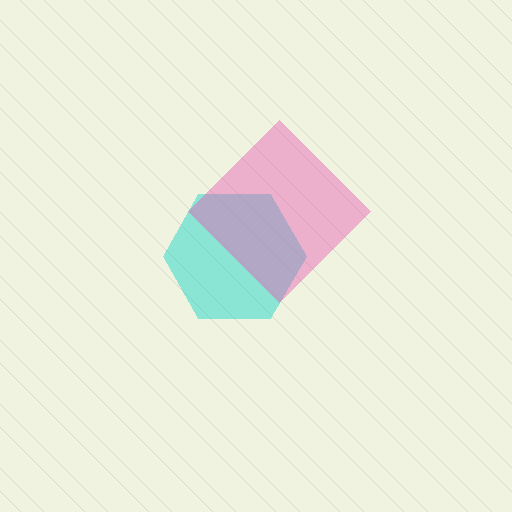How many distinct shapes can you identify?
There are 2 distinct shapes: a cyan hexagon, a pink diamond.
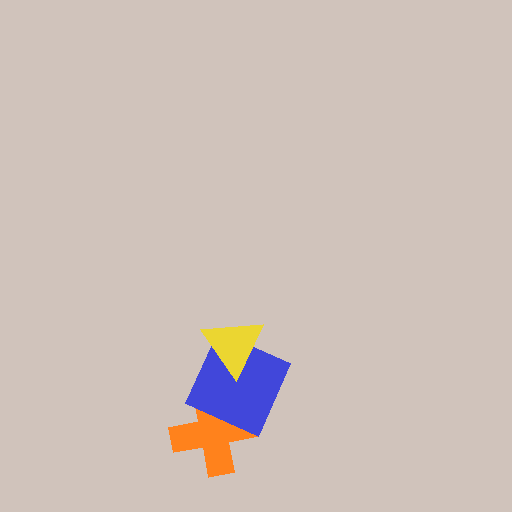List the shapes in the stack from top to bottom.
From top to bottom: the yellow triangle, the blue square, the orange cross.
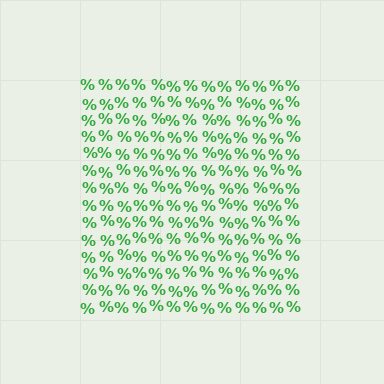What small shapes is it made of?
It is made of small percent signs.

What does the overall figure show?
The overall figure shows a square.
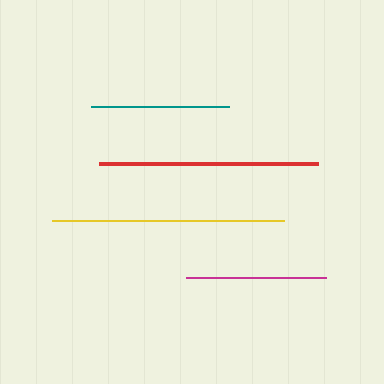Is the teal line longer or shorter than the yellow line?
The yellow line is longer than the teal line.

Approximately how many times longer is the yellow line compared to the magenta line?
The yellow line is approximately 1.7 times the length of the magenta line.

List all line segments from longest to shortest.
From longest to shortest: yellow and red (about equal), magenta and teal (about equal).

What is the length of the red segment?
The red segment is approximately 218 pixels long.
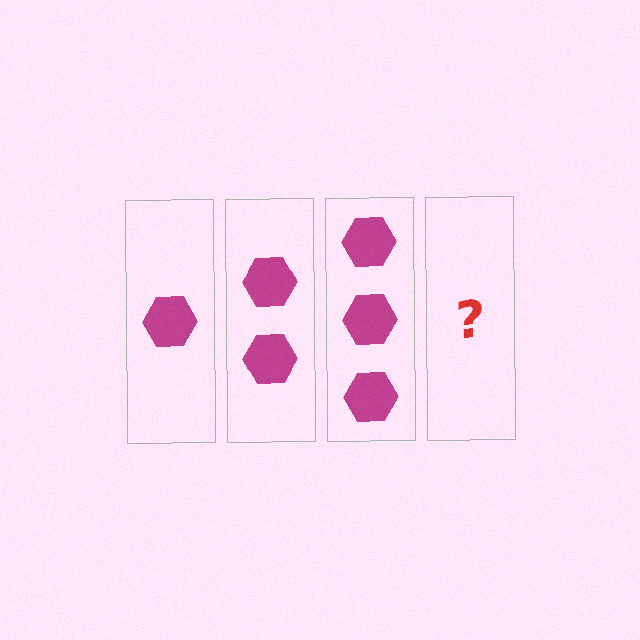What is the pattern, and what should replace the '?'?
The pattern is that each step adds one more hexagon. The '?' should be 4 hexagons.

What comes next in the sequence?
The next element should be 4 hexagons.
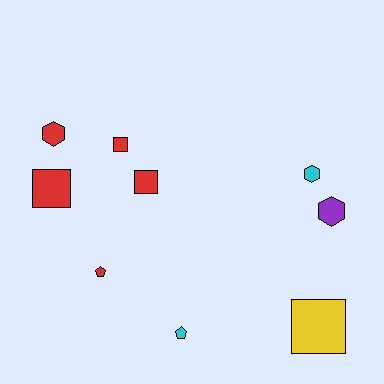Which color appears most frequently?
Red, with 5 objects.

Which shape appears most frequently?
Square, with 4 objects.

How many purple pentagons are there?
There are no purple pentagons.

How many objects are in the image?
There are 9 objects.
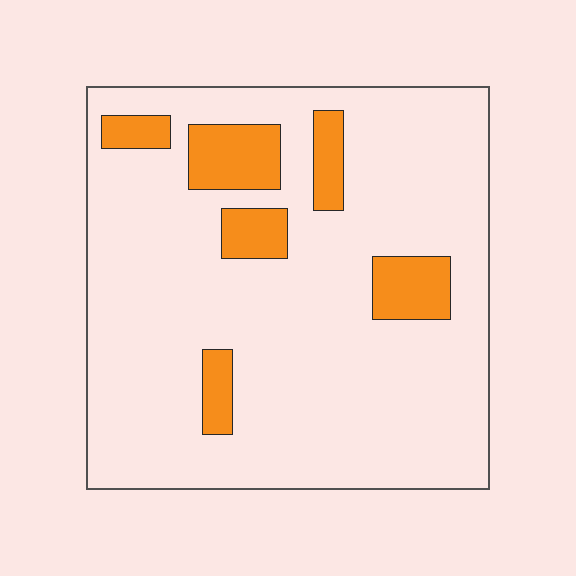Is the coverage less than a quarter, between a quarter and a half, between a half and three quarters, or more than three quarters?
Less than a quarter.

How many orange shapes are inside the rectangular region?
6.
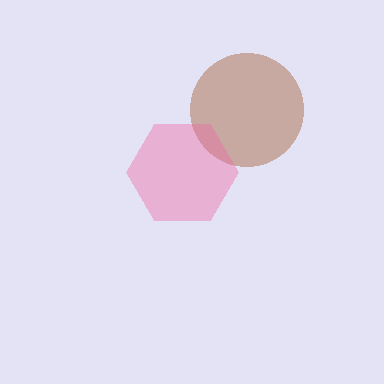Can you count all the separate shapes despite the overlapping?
Yes, there are 2 separate shapes.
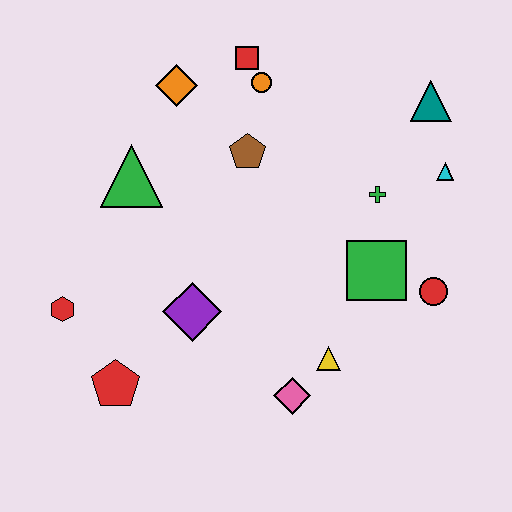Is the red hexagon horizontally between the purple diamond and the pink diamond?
No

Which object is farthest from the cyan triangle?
The red hexagon is farthest from the cyan triangle.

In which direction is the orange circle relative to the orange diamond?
The orange circle is to the right of the orange diamond.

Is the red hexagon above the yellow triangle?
Yes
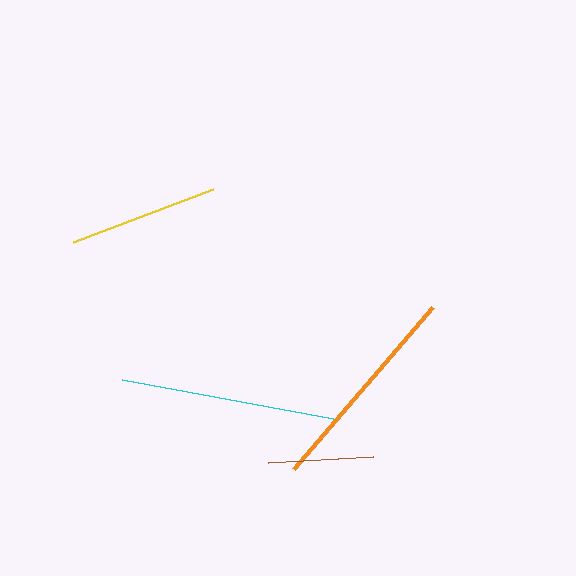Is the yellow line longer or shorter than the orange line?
The orange line is longer than the yellow line.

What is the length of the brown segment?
The brown segment is approximately 104 pixels long.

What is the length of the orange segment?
The orange segment is approximately 214 pixels long.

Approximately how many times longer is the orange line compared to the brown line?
The orange line is approximately 2.1 times the length of the brown line.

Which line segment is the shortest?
The brown line is the shortest at approximately 104 pixels.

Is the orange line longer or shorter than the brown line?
The orange line is longer than the brown line.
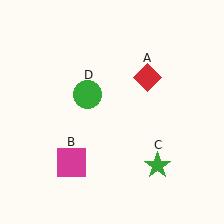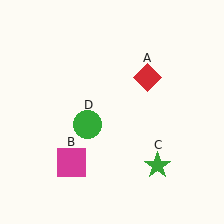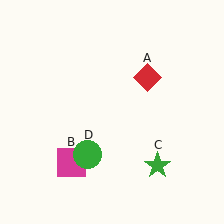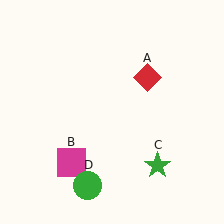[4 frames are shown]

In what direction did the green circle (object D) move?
The green circle (object D) moved down.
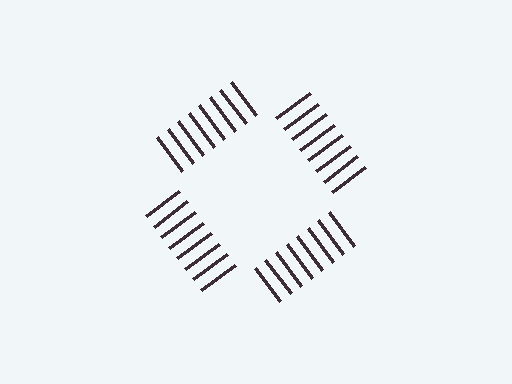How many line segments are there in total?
32 — 8 along each of the 4 edges.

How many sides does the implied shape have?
4 sides — the line-ends trace a square.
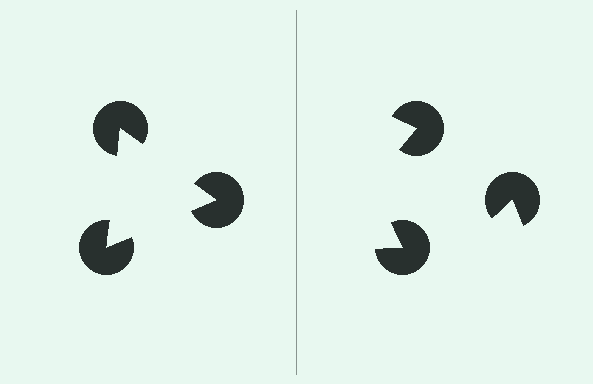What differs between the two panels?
The pac-man discs are positioned identically on both sides; only the wedge orientations differ. On the left they align to a triangle; on the right they are misaligned.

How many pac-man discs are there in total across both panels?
6 — 3 on each side.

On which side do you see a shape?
An illusory triangle appears on the left side. On the right side the wedge cuts are rotated, so no coherent shape forms.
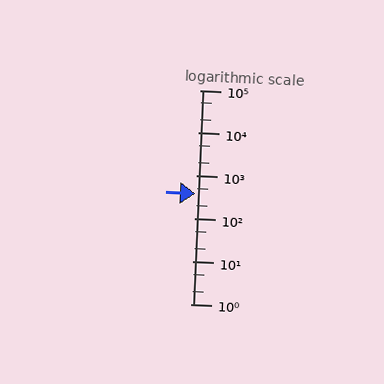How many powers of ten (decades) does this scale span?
The scale spans 5 decades, from 1 to 100000.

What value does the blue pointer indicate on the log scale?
The pointer indicates approximately 380.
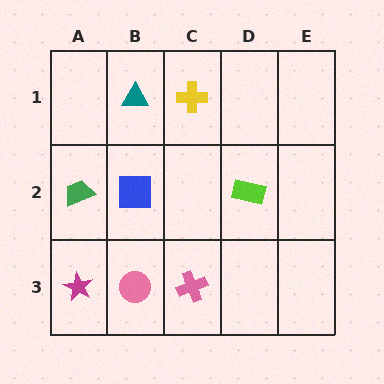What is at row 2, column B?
A blue square.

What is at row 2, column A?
A green trapezoid.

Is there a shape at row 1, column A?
No, that cell is empty.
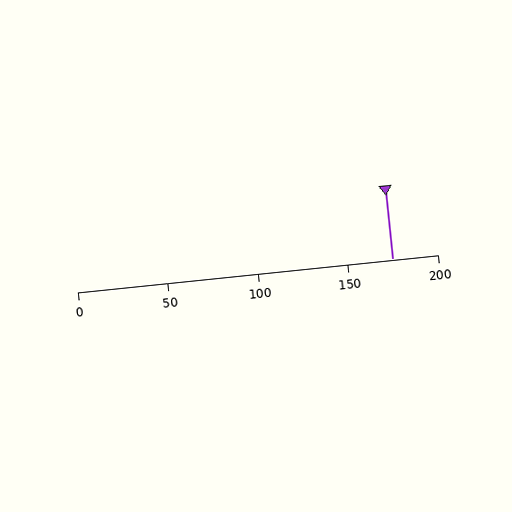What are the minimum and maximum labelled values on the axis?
The axis runs from 0 to 200.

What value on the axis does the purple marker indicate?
The marker indicates approximately 175.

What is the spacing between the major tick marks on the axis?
The major ticks are spaced 50 apart.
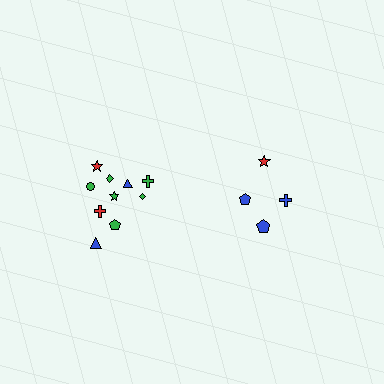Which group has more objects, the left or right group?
The left group.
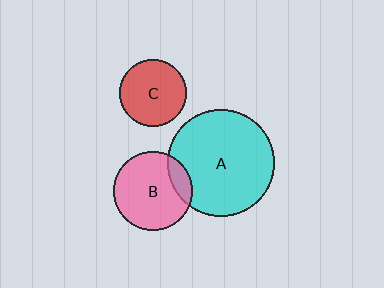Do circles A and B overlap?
Yes.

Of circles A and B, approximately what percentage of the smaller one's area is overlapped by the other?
Approximately 15%.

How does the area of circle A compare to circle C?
Approximately 2.5 times.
_ _ _
## [Goal]
Can you retype every record above exactly, leaving out the pictures?

## [Written answer]
How many distinct shapes can you identify?
There are 2 distinct shapes: a cyan hexagon, a pink diamond.
List the shapes in the stack from top to bottom.
From top to bottom: the yellow triangle, the blue square, the orange cross.
What small shapes is it made of?
It is made of small percent signs.

What does the overall figure show?
The overall figure shows a square.
Is the teal line longer or shorter than the yellow line?
The yellow line is longer than the teal line.

Approximately how many times longer is the yellow line compared to the magenta line?
The yellow line is approximately 1.7 times the length of the magenta line.

List all line segments from longest to shortest.
From longest to shortest: yellow and red (about equal), magenta and teal (about equal).

What is the length of the red segment?
The red segment is approximately 218 pixels long.
What is the pattern, and what should replace the '?'?
The pattern is that each step adds one more hexagon. The '?' should be 4 hexagons.

What comes next in the sequence?
The next element should be 4 hexagons.
Which color appears most frequently?
Red, with 5 objects.

Which shape appears most frequently?
Square, with 4 objects.

How many purple pentagons are there?
There are no purple pentagons.

How many objects are in the image?
There are 9 objects.
Is the coverage less than a quarter, between a quarter and a half, between a half and three quarters, or more than three quarters?
Less than a quarter.

How many orange shapes are inside the rectangular region?
6.
Can you count all the separate shapes despite the overlapping?
Yes, there are 2 separate shapes.
Is the red hexagon horizontally between the purple diamond and the pink diamond?
No

Which object is farthest from the cyan triangle?
The red hexagon is farthest from the cyan triangle.

In which direction is the orange circle relative to the orange diamond?
The orange circle is to the right of the orange diamond.

Is the red hexagon above the yellow triangle?
Yes
Is the yellow line longer or shorter than the orange line?
The orange line is longer than the yellow line.

What is the length of the brown segment?
The brown segment is approximately 104 pixels long.

What is the length of the orange segment?
The orange segment is approximately 214 pixels long.

Approximately how many times longer is the orange line compared to the brown line?
The orange line is approximately 2.1 times the length of the brown line.

Which line segment is the shortest?
The brown line is the shortest at approximately 104 pixels.

Is the orange line longer or shorter than the brown line?
The orange line is longer than the brown line.
[4 frames are shown]

In what direction did the green circle (object D) move?
The green circle (object D) moved down.
How many line segments are there in total?
32 — 8 along each of the 4 edges.

How many sides does the implied shape have?
4 sides — the line-ends trace a square.
What differs between the two panels?
The pac-man discs are positioned identically on both sides; only the wedge orientations differ. On the left they align to a triangle; on the right they are misaligned.

How many pac-man discs are there in total across both panels?
6 — 3 on each side.

On which side do you see a shape?
An illusory triangle appears on the left side. On the right side the wedge cuts are rotated, so no coherent shape forms.
How many powers of ten (decades) does this scale span?
The scale spans 5 decades, from 1 to 100000.

What value does the blue pointer indicate on the log scale?
The pointer indicates approximately 380.
What is at row 2, column B?
A blue square.

What is at row 2, column A?
A green trapezoid.

Is there a shape at row 1, column A?
No, that cell is empty.
What are the minimum and maximum labelled values on the axis?
The axis runs from 0 to 200.

What value on the axis does the purple marker indicate?
The marker indicates approximately 175.

What is the spacing between the major tick marks on the axis?
The major ticks are spaced 50 apart.
Which group has more objects, the left or right group?
The left group.
Do circles A and B overlap?
Yes.

Of circles A and B, approximately what percentage of the smaller one's area is overlapped by the other?
Approximately 15%.

How does the area of circle A compare to circle C?
Approximately 2.5 times.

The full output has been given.